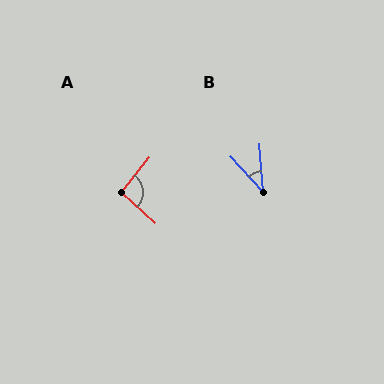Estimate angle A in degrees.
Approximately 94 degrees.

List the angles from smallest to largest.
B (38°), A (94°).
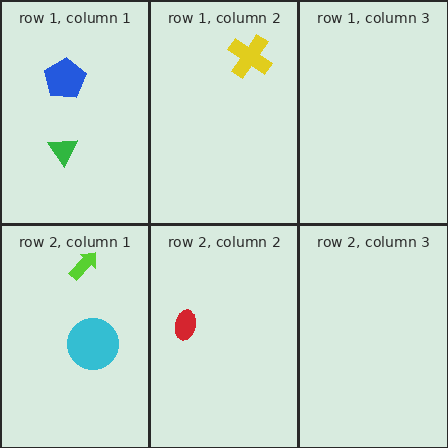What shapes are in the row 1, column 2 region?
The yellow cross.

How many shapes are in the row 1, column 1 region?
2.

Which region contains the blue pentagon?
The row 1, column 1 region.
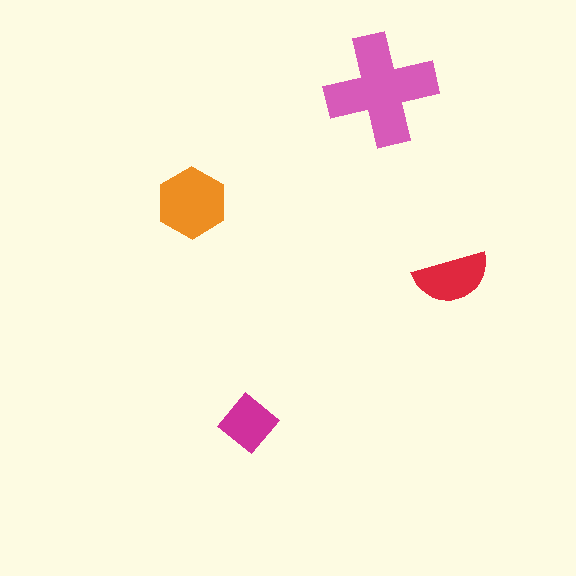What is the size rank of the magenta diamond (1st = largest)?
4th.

BRIEF. Nothing but the pictures may be dropped; output the records above exactly.

FULL ANSWER.
Estimate angle A in degrees.
Approximately 94 degrees.

List the angles from smallest to largest.
B (38°), A (94°).
What shapes are in the row 1, column 2 region?
The yellow cross.

How many shapes are in the row 1, column 1 region?
2.

Which region contains the blue pentagon?
The row 1, column 1 region.
What is the size rank of the magenta diamond (1st = largest)?
4th.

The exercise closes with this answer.